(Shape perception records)

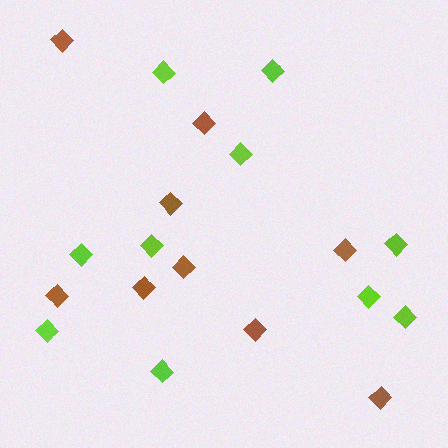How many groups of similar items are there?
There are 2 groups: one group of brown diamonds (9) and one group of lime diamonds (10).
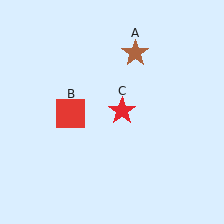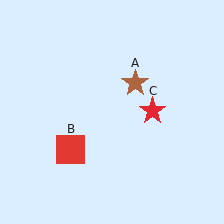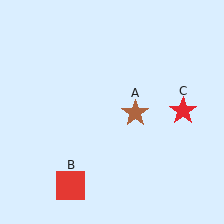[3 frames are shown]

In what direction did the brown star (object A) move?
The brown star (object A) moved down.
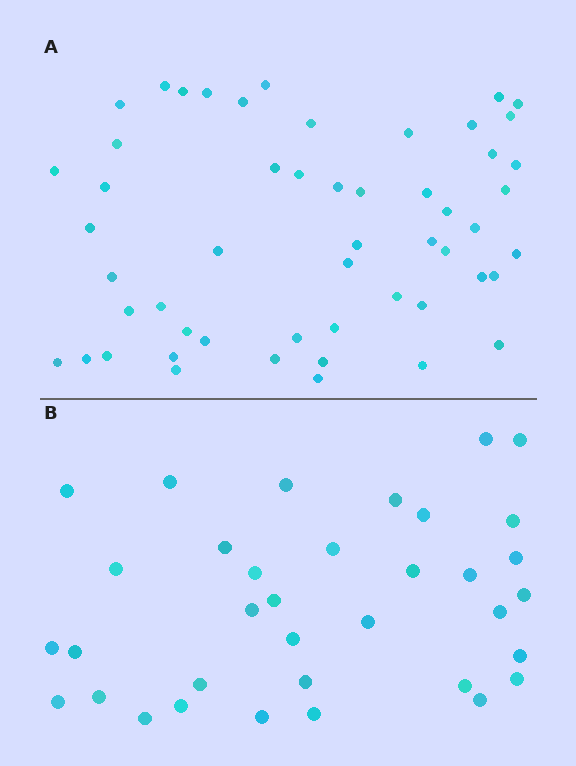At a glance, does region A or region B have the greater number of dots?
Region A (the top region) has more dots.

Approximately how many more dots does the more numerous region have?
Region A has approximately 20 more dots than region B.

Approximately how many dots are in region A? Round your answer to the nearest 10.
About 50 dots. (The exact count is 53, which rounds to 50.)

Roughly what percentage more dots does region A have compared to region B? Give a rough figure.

- _To be done_
Every entry must be transcribed exactly. Pictures do not belong in the copy.

- _Solution for this problem_
How many groups of similar items are there?
There are 2 groups: one group of brown diamonds (9) and one group of lime diamonds (10).
[3 frames are shown]

In what direction did the brown star (object A) move?
The brown star (object A) moved down.
At a glance, does region A or region B have the greater number of dots?
Region A (the top region) has more dots.

Approximately how many more dots does the more numerous region have?
Region A has approximately 20 more dots than region B.

Approximately how many dots are in region A? Round your answer to the nearest 10.
About 50 dots. (The exact count is 53, which rounds to 50.)

Roughly what percentage more dots does region A have compared to region B? Give a rough figure.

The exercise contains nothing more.